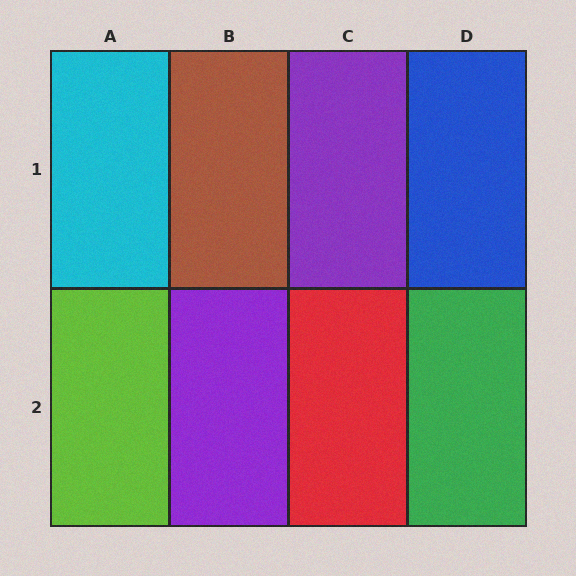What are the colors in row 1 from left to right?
Cyan, brown, purple, blue.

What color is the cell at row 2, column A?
Lime.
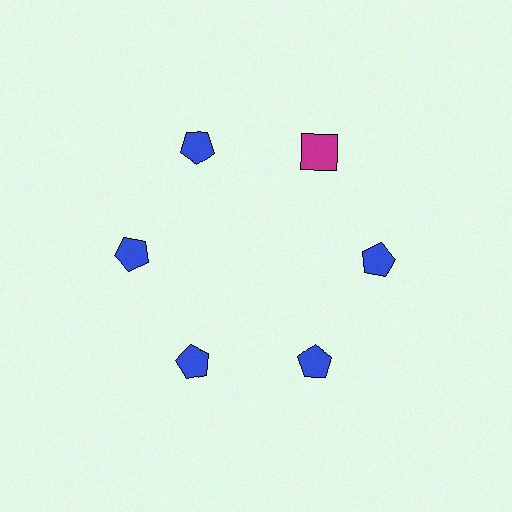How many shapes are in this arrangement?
There are 6 shapes arranged in a ring pattern.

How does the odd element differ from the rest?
It differs in both color (magenta instead of blue) and shape (square instead of pentagon).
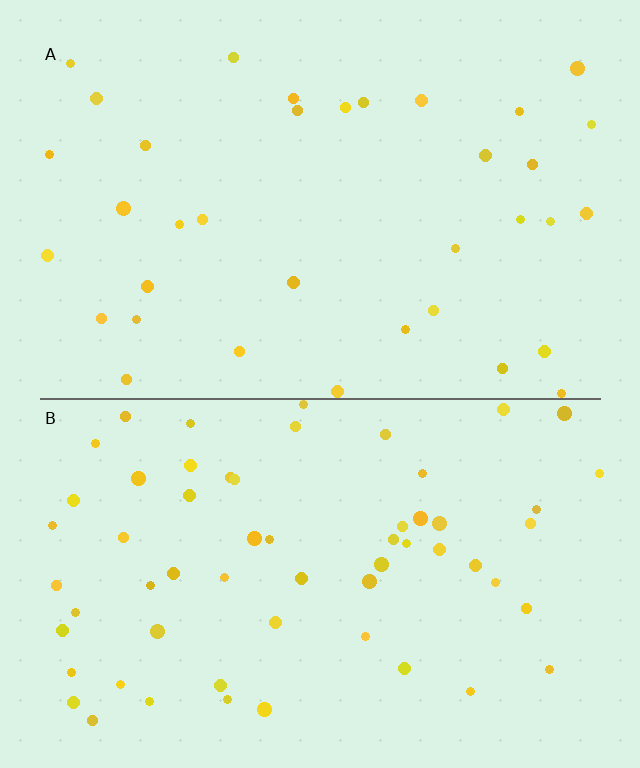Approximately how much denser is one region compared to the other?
Approximately 1.7× — region B over region A.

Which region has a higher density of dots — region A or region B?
B (the bottom).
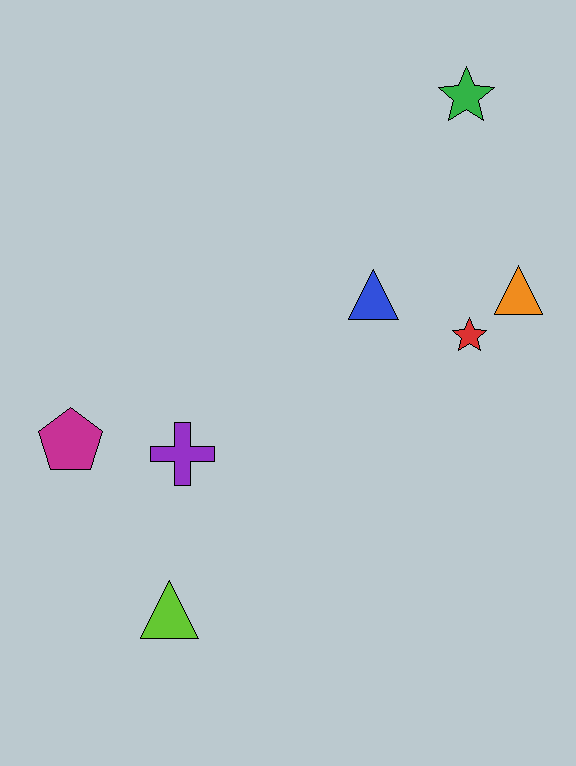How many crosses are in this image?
There is 1 cross.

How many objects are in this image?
There are 7 objects.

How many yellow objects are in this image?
There are no yellow objects.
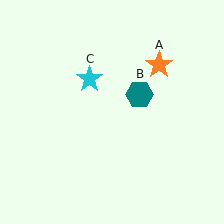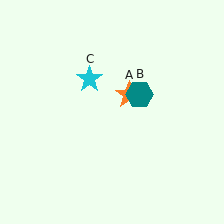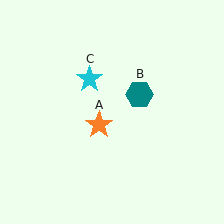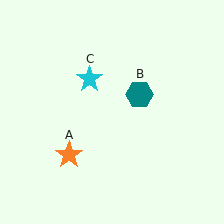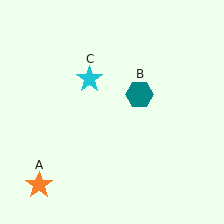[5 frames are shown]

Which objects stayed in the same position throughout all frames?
Teal hexagon (object B) and cyan star (object C) remained stationary.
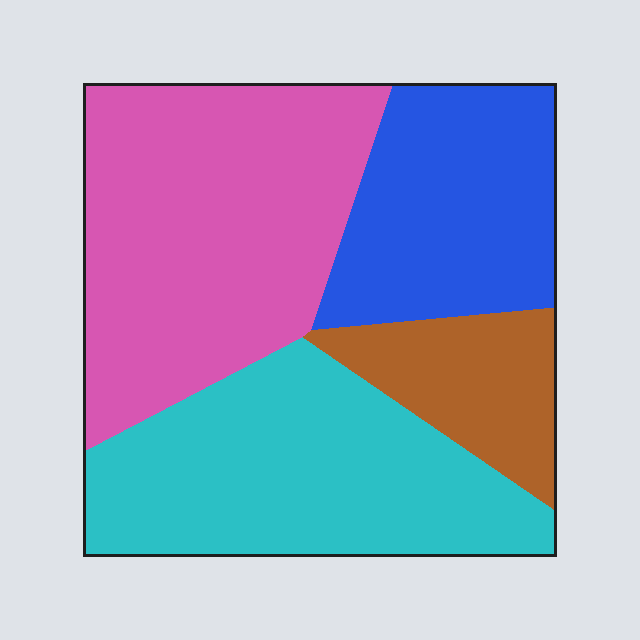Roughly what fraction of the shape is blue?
Blue takes up about one fifth (1/5) of the shape.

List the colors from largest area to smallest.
From largest to smallest: pink, cyan, blue, brown.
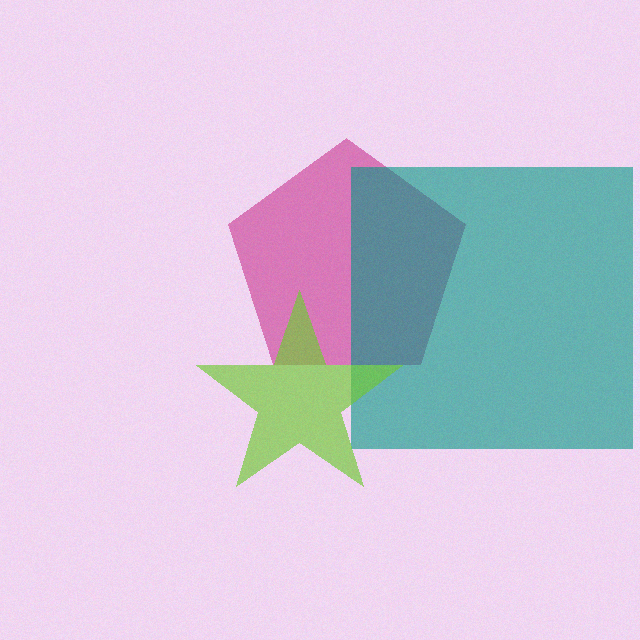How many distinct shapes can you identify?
There are 3 distinct shapes: a magenta pentagon, a teal square, a lime star.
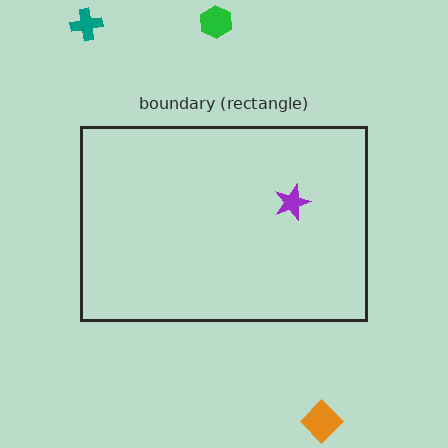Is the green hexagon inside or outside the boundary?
Outside.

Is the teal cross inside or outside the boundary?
Outside.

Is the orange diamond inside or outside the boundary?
Outside.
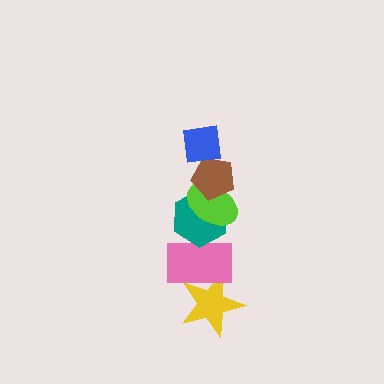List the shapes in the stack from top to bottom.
From top to bottom: the blue square, the brown pentagon, the lime ellipse, the teal hexagon, the pink rectangle, the yellow star.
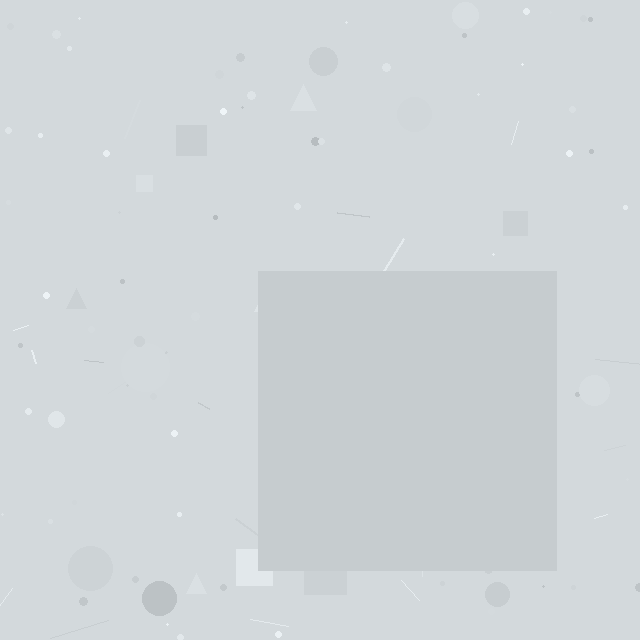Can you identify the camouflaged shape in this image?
The camouflaged shape is a square.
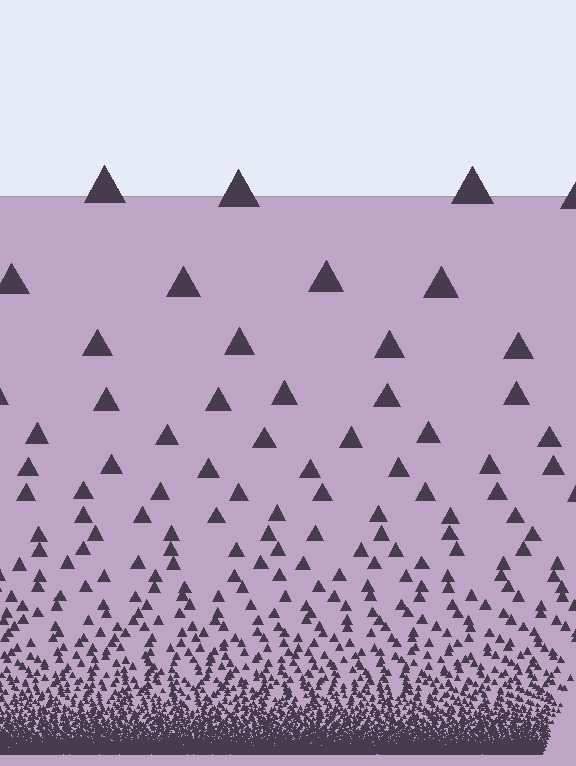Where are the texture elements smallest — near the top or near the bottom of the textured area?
Near the bottom.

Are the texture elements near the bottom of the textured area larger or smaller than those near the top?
Smaller. The gradient is inverted — elements near the bottom are smaller and denser.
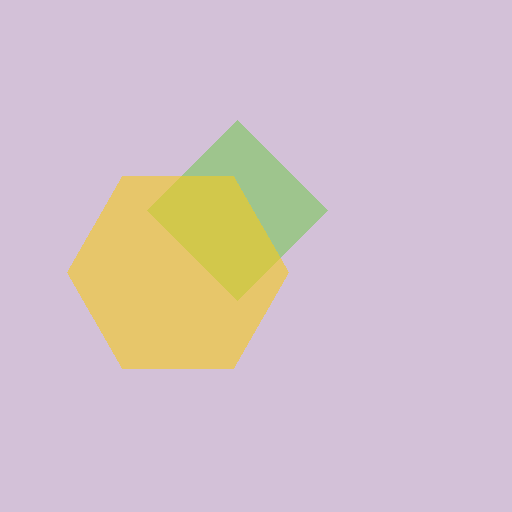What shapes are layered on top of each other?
The layered shapes are: a lime diamond, a yellow hexagon.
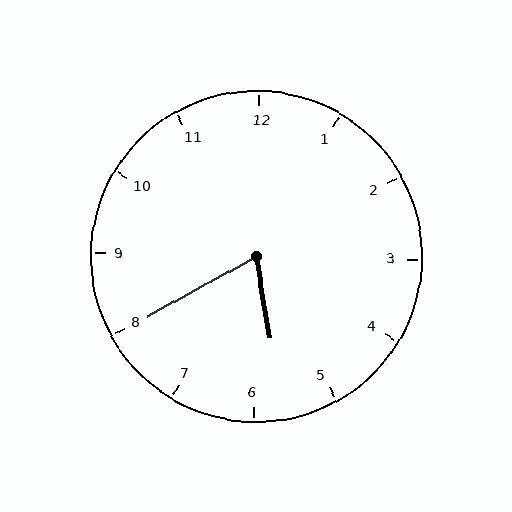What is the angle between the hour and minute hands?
Approximately 70 degrees.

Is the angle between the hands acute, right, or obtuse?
It is acute.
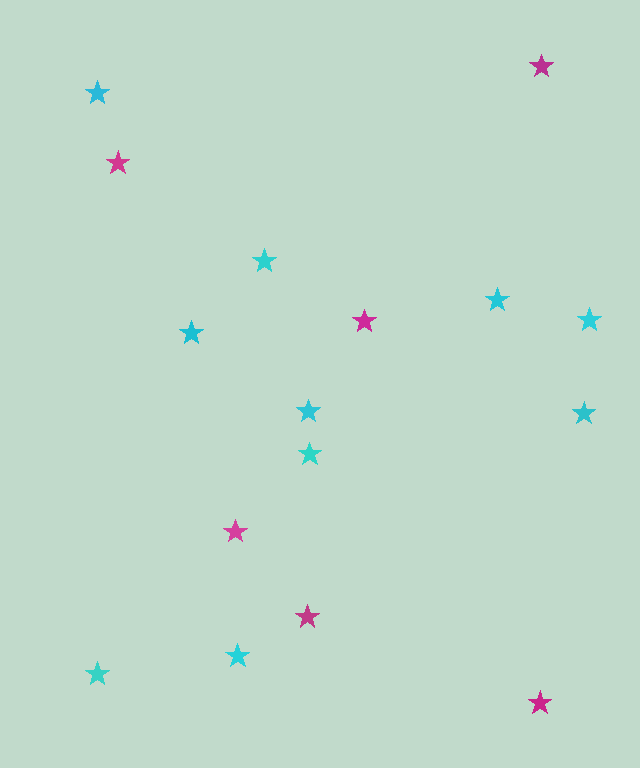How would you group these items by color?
There are 2 groups: one group of magenta stars (6) and one group of cyan stars (10).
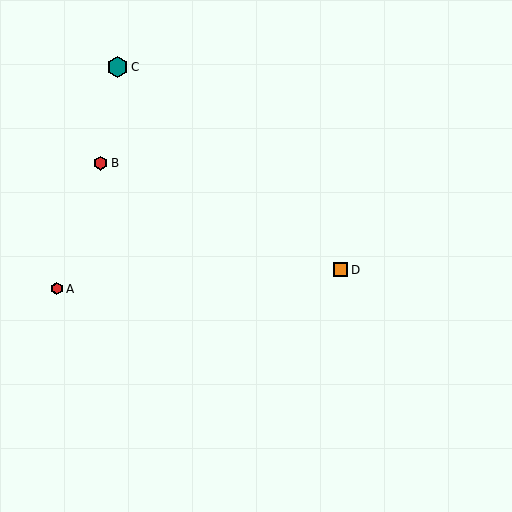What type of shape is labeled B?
Shape B is a red hexagon.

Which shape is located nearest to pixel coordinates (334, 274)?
The orange square (labeled D) at (341, 270) is nearest to that location.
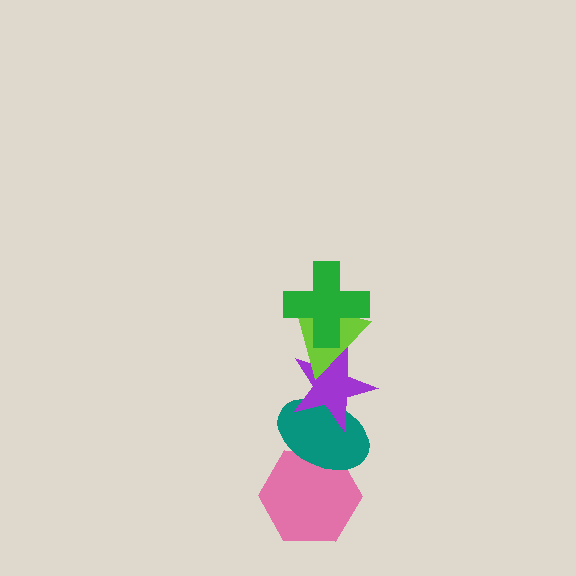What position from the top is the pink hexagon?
The pink hexagon is 5th from the top.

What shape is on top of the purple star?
The lime triangle is on top of the purple star.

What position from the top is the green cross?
The green cross is 1st from the top.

━━━━━━━━━━━━━━━━

- **What you need to do**
Copy each line in full and exactly, omitting any picture.

- **Reply to the exercise**
What are the colors in row 1 from left to right?
Cyan, brown, purple, blue.

What color is the cell at row 2, column A?
Lime.
How many shapes are in this arrangement?
There are 6 shapes arranged in a ring pattern.

How does the odd element differ from the rest?
It differs in both color (magenta instead of blue) and shape (square instead of pentagon).
Approximately how much denser is one region compared to the other?
Approximately 1.7× — region B over region A.

Which region has a higher density of dots — region A or region B?
B (the bottom).
How many crosses are in this image?
There is 1 cross.

How many objects are in this image?
There are 7 objects.

How many yellow objects are in this image?
There are no yellow objects.
[5 frames are shown]

Which objects stayed in the same position throughout all frames?
Teal hexagon (object B) and cyan star (object C) remained stationary.
Roughly what fraction of the shape is blue?
Blue takes up about one fifth (1/5) of the shape.

List the colors from largest area to smallest.
From largest to smallest: pink, cyan, blue, brown.
How many distinct shapes can you identify?
There are 3 distinct shapes: a magenta pentagon, a teal square, a lime star.
Is the green hexagon inside or outside the boundary?
Outside.

Is the teal cross inside or outside the boundary?
Outside.

Is the orange diamond inside or outside the boundary?
Outside.
List the shapes in the stack from top to bottom.
From top to bottom: the blue square, the brown pentagon, the lime ellipse, the teal hexagon, the pink rectangle, the yellow star.
Can you identify the camouflaged shape in this image?
The camouflaged shape is a square.
Where are the texture elements smallest — near the top or near the bottom of the textured area?
Near the bottom.

Are the texture elements near the bottom of the textured area larger or smaller than those near the top?
Smaller. The gradient is inverted — elements near the bottom are smaller and denser.
What shapes are layered on top of each other?
The layered shapes are: a lime diamond, a yellow hexagon.
What is the angle between the hour and minute hands?
Approximately 70 degrees.

Is the angle between the hands acute, right, or obtuse?
It is acute.
How would you group these items by color?
There are 2 groups: one group of magenta stars (6) and one group of cyan stars (10).
What type of shape is labeled B?
Shape B is a red hexagon.

Which shape is located nearest to pixel coordinates (334, 274)?
The orange square (labeled D) at (341, 270) is nearest to that location.
What position from the top is the pink hexagon?
The pink hexagon is 5th from the top.

What shape is on top of the purple star?
The lime triangle is on top of the purple star.

What position from the top is the green cross?
The green cross is 1st from the top.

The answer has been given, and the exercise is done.